> WRITTEN PROBLEM: Return all the data below as it stands, minus the pictures.

> DATASET ENTRIES:
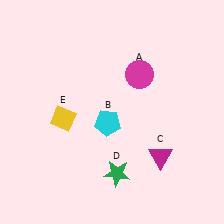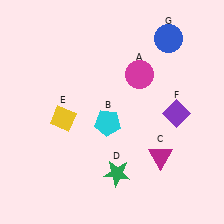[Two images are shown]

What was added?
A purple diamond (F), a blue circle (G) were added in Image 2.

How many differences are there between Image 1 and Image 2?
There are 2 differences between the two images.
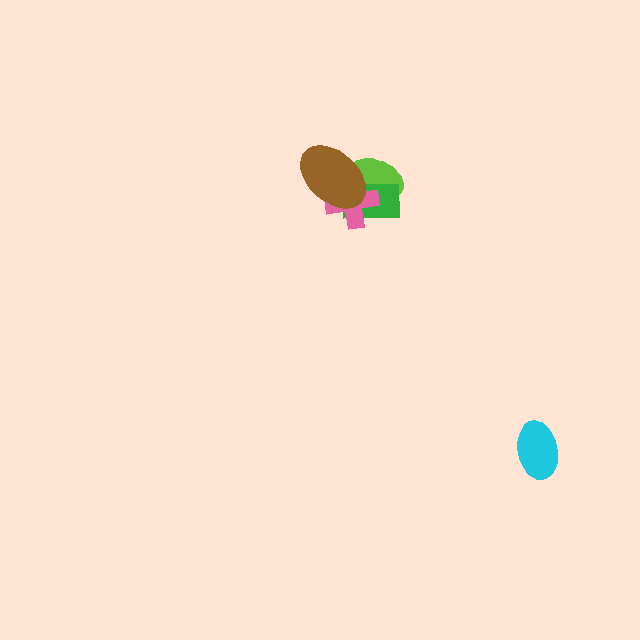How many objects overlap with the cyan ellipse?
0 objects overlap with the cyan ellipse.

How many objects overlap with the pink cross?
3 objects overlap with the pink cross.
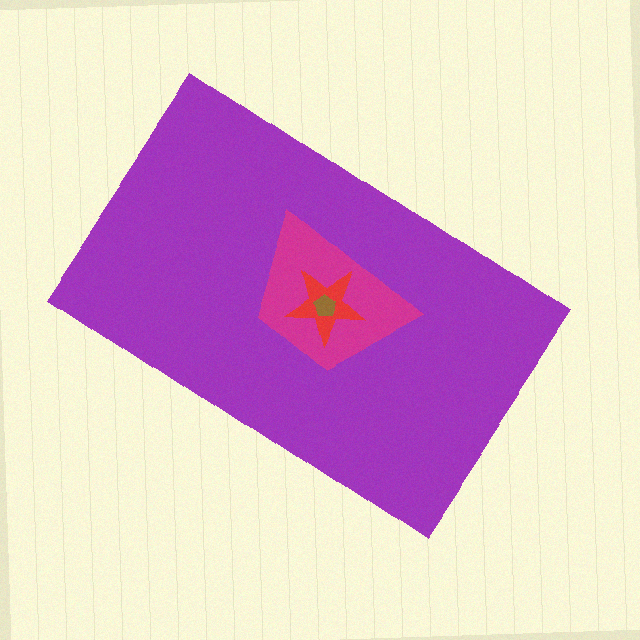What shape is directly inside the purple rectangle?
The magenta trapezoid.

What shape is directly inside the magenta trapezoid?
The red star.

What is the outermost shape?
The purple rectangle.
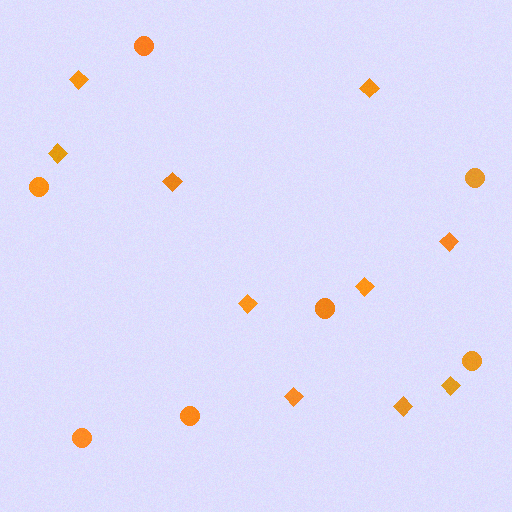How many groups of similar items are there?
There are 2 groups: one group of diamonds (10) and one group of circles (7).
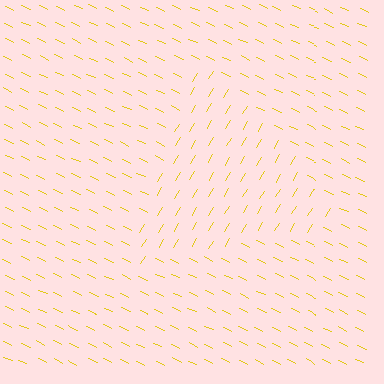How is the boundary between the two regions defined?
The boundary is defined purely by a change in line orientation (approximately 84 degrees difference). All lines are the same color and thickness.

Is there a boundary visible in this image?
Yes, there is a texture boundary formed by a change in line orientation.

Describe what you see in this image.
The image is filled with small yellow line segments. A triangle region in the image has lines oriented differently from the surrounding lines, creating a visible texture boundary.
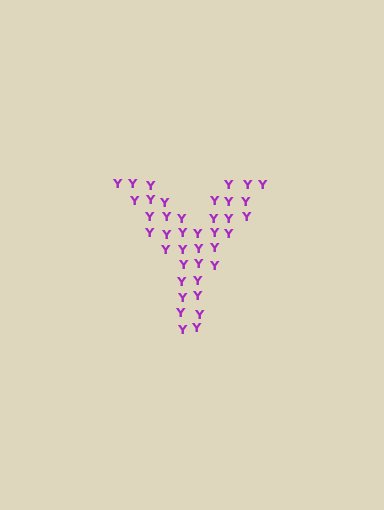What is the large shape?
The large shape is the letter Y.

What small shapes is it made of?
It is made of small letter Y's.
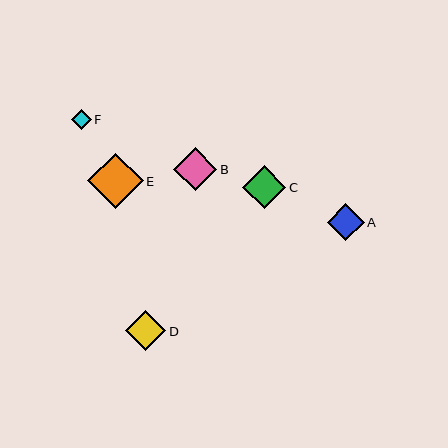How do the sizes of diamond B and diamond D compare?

> THE SOLUTION:
[Two images are shown]

What was added?
A purple diamond (F), a blue circle (G) were added in Image 2.

How many differences are there between Image 1 and Image 2?
There are 2 differences between the two images.
How many objects overlap with the cyan ellipse?
0 objects overlap with the cyan ellipse.

How many objects overlap with the pink cross?
3 objects overlap with the pink cross.
What shape is directly inside the purple rectangle?
The magenta trapezoid.

What shape is directly inside the magenta trapezoid?
The red star.

What is the outermost shape?
The purple rectangle.
How many groups of similar items are there?
There are 2 groups: one group of diamonds (10) and one group of circles (7).
How is the boundary between the two regions defined?
The boundary is defined purely by a change in line orientation (approximately 84 degrees difference). All lines are the same color and thickness.

Is there a boundary visible in this image?
Yes, there is a texture boundary formed by a change in line orientation.

Describe what you see in this image.
The image is filled with small yellow line segments. A triangle region in the image has lines oriented differently from the surrounding lines, creating a visible texture boundary.
What is the large shape?
The large shape is the letter Y.

What small shapes is it made of?
It is made of small letter Y's.
How do the sizes of diamond B and diamond D compare?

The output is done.